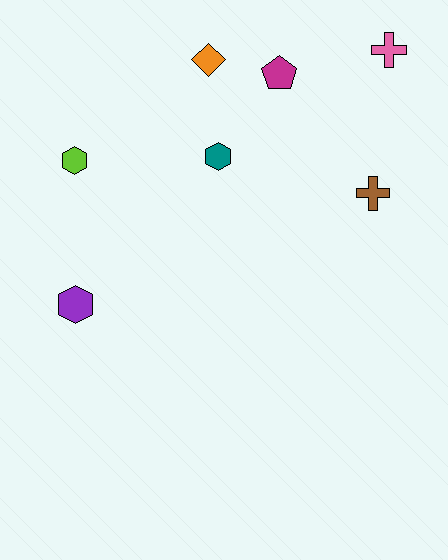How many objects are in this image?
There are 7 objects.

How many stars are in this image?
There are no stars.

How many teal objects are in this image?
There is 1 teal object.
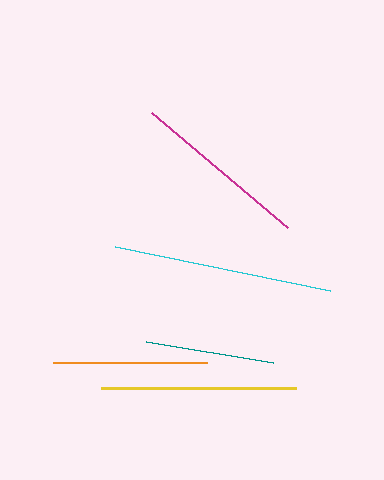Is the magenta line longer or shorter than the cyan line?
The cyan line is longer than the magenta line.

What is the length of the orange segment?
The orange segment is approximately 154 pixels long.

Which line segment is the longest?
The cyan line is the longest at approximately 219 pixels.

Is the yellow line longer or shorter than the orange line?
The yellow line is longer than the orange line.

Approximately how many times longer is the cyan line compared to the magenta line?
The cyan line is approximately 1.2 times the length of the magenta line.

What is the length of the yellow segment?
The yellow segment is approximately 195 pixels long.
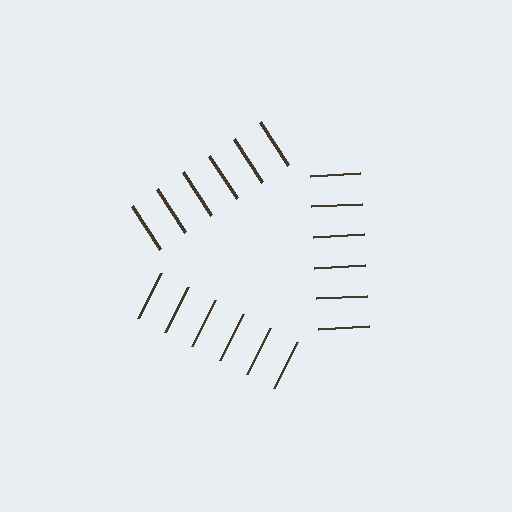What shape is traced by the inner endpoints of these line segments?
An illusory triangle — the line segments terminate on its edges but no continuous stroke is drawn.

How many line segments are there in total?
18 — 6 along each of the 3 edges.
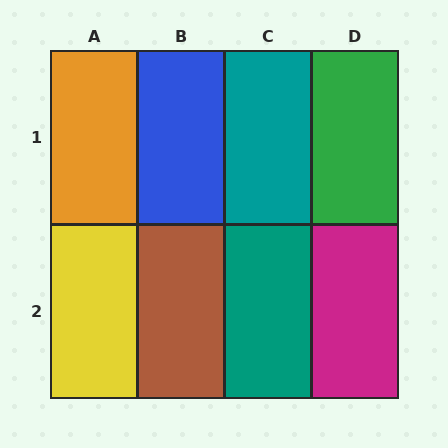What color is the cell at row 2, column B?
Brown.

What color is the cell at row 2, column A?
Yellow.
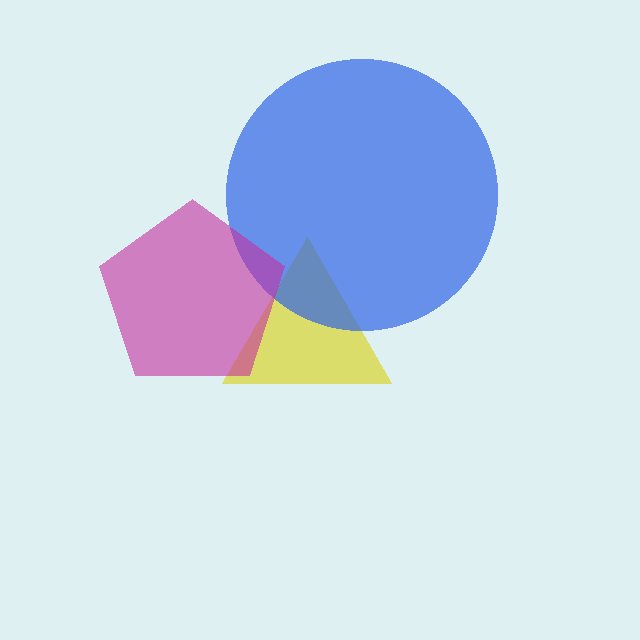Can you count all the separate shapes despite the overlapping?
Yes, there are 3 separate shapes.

┄┄┄┄┄┄┄┄┄┄┄┄┄┄┄┄┄┄┄┄

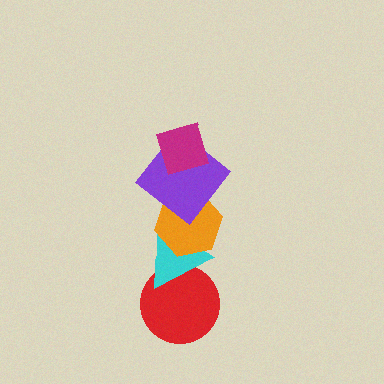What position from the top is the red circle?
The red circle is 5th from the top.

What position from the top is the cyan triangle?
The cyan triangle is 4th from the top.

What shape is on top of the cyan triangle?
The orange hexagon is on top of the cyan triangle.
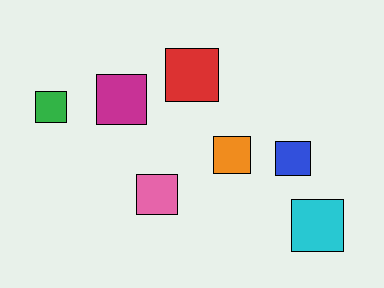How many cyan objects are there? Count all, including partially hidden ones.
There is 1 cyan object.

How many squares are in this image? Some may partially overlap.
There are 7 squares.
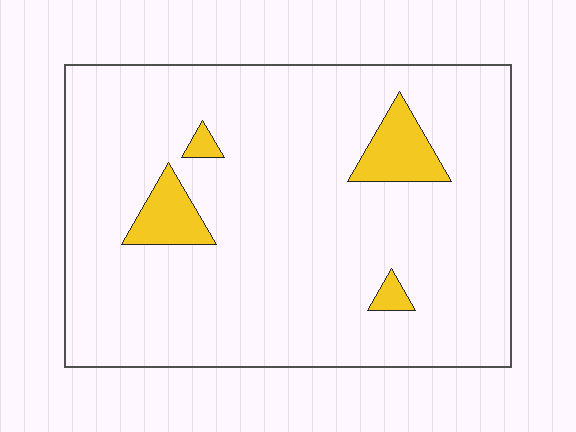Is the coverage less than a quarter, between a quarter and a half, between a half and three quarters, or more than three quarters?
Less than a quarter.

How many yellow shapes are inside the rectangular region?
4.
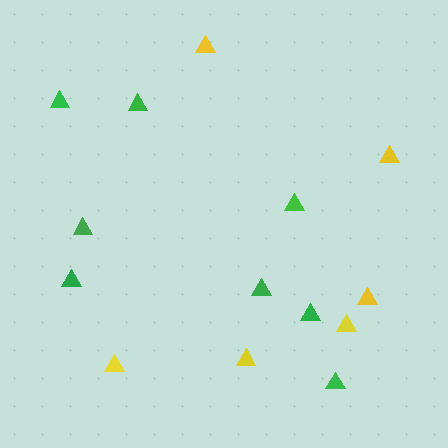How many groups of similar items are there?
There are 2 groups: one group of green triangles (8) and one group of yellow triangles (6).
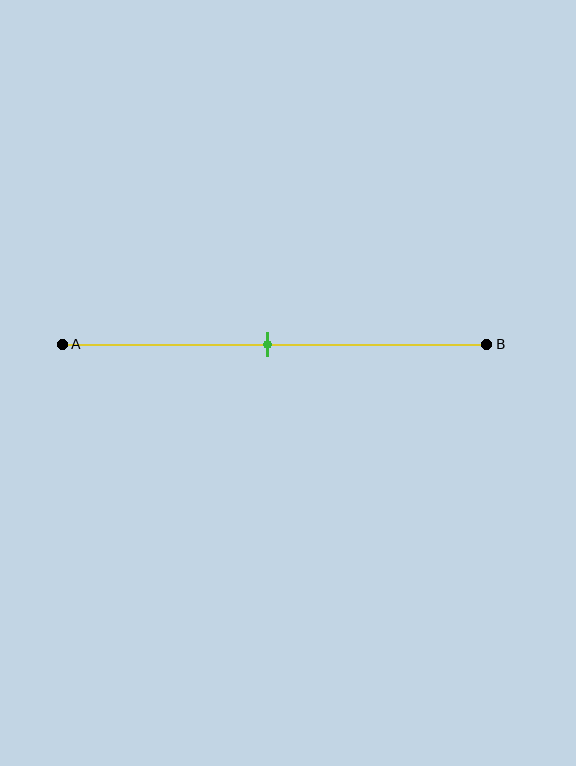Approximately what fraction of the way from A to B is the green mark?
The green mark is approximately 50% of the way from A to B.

┄┄┄┄┄┄┄┄┄┄┄┄┄┄┄┄┄┄┄┄

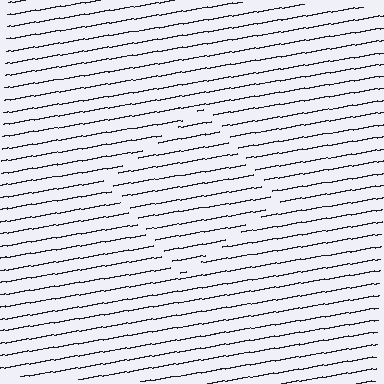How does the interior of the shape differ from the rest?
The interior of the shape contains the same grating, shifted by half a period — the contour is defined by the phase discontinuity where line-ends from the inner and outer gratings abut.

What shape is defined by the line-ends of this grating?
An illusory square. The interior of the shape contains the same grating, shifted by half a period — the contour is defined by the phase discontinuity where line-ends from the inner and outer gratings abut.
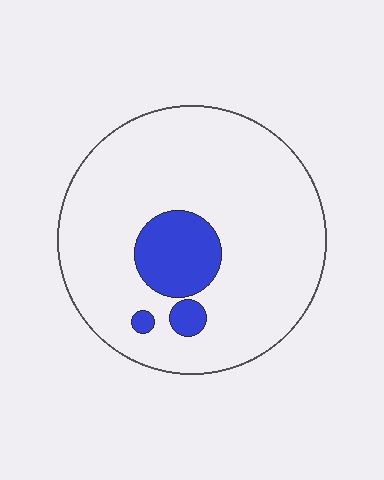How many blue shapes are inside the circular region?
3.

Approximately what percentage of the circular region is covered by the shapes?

┄┄┄┄┄┄┄┄┄┄┄┄┄┄┄┄┄┄┄┄

**GIVEN EXERCISE**.
Restate word for word the lines that begin at the one with "What shape is defined" and end at the one with "Approximately what percentage", including both, and leave every picture aside.

**WRITTEN SOLUTION**.
What shape is defined by the line-ends of this grating?
An illusory square. The interior of the shape contains the same grating, shifted by half a period — the contour is defined by the phase discontinuity where line-ends from the inner and outer gratings abut.
How many blue shapes are inside the circular region?
3.

Approximately what percentage of the circular region is covered by the shapes?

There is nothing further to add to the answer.